### Assignment
I'd like every line in the following listing that holds "shown" copied.

### Records for the task

· · ·

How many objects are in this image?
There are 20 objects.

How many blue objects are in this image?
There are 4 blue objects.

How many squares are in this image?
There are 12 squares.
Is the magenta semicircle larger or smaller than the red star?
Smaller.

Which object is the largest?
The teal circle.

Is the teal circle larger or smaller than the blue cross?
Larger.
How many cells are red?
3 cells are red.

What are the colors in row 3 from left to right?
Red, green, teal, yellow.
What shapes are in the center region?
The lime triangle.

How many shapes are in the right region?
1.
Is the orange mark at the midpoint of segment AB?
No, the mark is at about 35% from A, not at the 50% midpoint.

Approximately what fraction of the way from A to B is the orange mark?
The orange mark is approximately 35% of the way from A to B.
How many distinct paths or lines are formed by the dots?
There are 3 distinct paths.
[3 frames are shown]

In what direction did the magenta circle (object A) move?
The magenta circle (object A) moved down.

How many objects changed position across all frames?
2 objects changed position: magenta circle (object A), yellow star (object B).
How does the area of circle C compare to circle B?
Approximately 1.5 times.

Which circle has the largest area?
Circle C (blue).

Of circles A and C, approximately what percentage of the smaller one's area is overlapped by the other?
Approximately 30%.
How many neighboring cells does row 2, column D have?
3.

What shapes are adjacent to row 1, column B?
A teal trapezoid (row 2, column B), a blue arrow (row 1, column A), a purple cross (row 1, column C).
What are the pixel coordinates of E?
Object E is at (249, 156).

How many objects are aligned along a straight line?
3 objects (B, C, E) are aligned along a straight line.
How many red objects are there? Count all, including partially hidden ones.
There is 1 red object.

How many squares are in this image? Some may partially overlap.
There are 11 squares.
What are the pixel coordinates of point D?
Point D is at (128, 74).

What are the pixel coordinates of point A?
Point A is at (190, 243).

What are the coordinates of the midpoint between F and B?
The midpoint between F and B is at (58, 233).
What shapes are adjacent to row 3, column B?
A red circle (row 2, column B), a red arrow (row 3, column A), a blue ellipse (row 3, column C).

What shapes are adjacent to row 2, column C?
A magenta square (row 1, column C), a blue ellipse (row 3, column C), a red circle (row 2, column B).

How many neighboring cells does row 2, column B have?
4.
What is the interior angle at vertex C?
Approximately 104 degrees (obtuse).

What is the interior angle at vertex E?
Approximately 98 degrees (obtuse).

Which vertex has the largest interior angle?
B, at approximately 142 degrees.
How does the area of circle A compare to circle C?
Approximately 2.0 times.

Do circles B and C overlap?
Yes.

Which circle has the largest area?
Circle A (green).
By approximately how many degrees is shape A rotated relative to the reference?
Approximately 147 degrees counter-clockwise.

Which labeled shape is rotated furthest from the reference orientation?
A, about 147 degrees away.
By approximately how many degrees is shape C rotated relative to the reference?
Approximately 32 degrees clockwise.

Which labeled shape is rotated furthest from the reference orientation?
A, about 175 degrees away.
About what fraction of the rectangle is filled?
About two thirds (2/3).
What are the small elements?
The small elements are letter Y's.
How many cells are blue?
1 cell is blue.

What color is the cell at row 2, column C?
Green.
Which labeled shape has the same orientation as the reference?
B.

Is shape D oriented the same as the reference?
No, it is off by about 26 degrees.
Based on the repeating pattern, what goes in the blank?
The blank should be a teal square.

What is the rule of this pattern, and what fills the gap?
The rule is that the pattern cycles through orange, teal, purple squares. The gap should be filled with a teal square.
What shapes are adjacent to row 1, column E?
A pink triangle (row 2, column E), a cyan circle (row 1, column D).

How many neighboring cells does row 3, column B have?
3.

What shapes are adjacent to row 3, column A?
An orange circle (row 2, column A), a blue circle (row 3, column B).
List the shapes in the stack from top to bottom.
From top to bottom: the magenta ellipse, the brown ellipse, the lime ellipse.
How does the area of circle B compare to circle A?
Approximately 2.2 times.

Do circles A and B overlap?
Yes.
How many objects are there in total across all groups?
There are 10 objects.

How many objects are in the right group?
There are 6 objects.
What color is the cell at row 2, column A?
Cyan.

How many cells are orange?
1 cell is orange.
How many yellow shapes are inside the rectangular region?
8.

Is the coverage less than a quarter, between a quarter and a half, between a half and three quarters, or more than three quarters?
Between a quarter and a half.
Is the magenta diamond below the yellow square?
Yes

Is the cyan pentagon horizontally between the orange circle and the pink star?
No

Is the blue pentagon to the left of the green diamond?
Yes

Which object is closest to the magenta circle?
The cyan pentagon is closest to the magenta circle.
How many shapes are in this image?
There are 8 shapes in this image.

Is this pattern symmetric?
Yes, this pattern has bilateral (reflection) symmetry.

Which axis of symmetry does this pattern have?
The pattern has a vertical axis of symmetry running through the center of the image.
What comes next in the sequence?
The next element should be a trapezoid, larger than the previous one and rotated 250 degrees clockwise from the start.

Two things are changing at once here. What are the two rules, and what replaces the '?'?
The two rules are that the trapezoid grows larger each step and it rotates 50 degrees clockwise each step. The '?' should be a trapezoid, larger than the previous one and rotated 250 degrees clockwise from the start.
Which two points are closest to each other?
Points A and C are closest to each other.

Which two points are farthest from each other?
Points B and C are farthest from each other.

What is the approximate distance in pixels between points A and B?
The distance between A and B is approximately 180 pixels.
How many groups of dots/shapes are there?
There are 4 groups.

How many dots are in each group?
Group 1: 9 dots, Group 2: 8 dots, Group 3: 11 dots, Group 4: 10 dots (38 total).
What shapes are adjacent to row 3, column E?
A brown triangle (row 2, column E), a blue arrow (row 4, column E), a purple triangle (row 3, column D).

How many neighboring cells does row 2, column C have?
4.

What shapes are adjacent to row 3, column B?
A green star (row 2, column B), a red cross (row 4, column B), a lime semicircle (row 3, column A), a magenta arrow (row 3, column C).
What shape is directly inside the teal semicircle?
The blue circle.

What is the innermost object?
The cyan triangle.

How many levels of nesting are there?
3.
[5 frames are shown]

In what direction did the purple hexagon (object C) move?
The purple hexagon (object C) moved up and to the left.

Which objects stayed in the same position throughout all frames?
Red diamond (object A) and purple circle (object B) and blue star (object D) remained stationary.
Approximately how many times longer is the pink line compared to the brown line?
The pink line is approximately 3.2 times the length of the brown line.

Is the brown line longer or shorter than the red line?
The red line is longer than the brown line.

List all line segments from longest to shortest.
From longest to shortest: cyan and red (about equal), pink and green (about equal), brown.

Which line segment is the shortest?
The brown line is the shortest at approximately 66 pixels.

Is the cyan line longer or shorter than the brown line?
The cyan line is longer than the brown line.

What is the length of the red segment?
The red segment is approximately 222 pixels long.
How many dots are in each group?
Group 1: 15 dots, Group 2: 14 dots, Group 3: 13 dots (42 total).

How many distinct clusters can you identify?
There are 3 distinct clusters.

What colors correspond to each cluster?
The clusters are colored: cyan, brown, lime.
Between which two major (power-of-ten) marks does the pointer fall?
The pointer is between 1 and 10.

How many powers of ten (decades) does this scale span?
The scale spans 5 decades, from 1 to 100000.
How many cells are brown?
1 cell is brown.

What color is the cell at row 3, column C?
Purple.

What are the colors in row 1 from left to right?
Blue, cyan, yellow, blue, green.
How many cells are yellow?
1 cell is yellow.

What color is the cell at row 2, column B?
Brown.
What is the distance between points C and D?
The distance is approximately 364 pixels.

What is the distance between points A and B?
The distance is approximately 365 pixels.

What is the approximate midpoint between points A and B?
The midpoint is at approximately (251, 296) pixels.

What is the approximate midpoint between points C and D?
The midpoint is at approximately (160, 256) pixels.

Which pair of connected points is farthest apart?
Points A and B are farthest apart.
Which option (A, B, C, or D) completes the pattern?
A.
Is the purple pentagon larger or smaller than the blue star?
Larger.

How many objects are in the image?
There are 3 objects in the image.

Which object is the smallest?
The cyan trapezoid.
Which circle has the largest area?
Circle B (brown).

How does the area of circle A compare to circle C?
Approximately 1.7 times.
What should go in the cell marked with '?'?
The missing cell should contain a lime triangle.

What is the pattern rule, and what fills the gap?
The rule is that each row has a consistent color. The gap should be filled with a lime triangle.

· · ·

### Response to this task
[3 frames are shown]
[5 frames are shown]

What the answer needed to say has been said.